--- Prompt ---
Return every record below exactly as written, but leave out the pictures.

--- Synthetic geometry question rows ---
◇ ◇ ◇

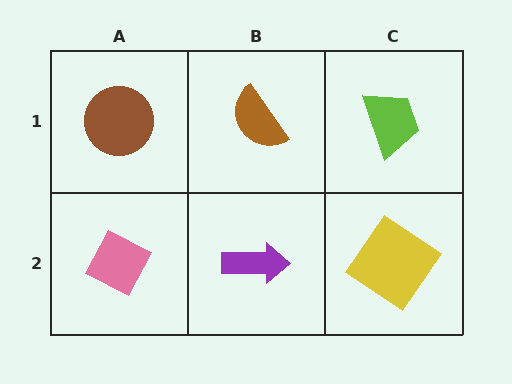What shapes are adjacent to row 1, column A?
A pink diamond (row 2, column A), a brown semicircle (row 1, column B).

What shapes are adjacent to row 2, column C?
A lime trapezoid (row 1, column C), a purple arrow (row 2, column B).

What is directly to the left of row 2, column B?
A pink diamond.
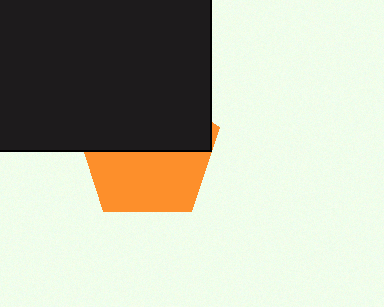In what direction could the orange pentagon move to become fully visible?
The orange pentagon could move down. That would shift it out from behind the black rectangle entirely.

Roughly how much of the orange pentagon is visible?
About half of it is visible (roughly 49%).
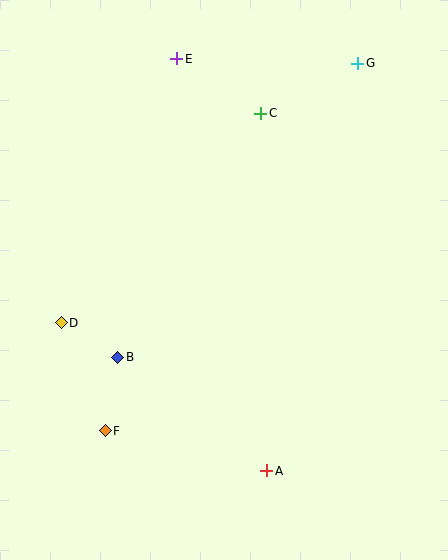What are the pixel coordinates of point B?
Point B is at (118, 357).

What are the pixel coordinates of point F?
Point F is at (105, 431).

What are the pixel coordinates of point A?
Point A is at (267, 471).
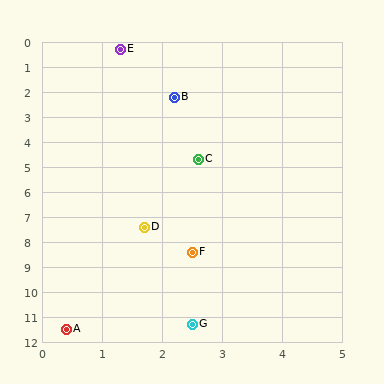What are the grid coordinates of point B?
Point B is at approximately (2.2, 2.2).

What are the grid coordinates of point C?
Point C is at approximately (2.6, 4.7).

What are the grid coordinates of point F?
Point F is at approximately (2.5, 8.4).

◇ ◇ ◇

--- Final result ---
What shapes are adjacent to row 1, column A?
A pink diamond (row 2, column A), a brown semicircle (row 1, column B).

What shapes are adjacent to row 2, column C?
A lime trapezoid (row 1, column C), a purple arrow (row 2, column B).

What is directly to the left of row 2, column B?
A pink diamond.
In what direction could the orange pentagon move to become fully visible?
The orange pentagon could move down. That would shift it out from behind the black rectangle entirely.

Roughly how much of the orange pentagon is visible?
About half of it is visible (roughly 49%).
What are the pixel coordinates of point B?
Point B is at (118, 357).

What are the pixel coordinates of point F?
Point F is at (105, 431).

What are the pixel coordinates of point A?
Point A is at (267, 471).
What are the grid coordinates of point B?
Point B is at approximately (2.2, 2.2).

What are the grid coordinates of point C?
Point C is at approximately (2.6, 4.7).

What are the grid coordinates of point F?
Point F is at approximately (2.5, 8.4).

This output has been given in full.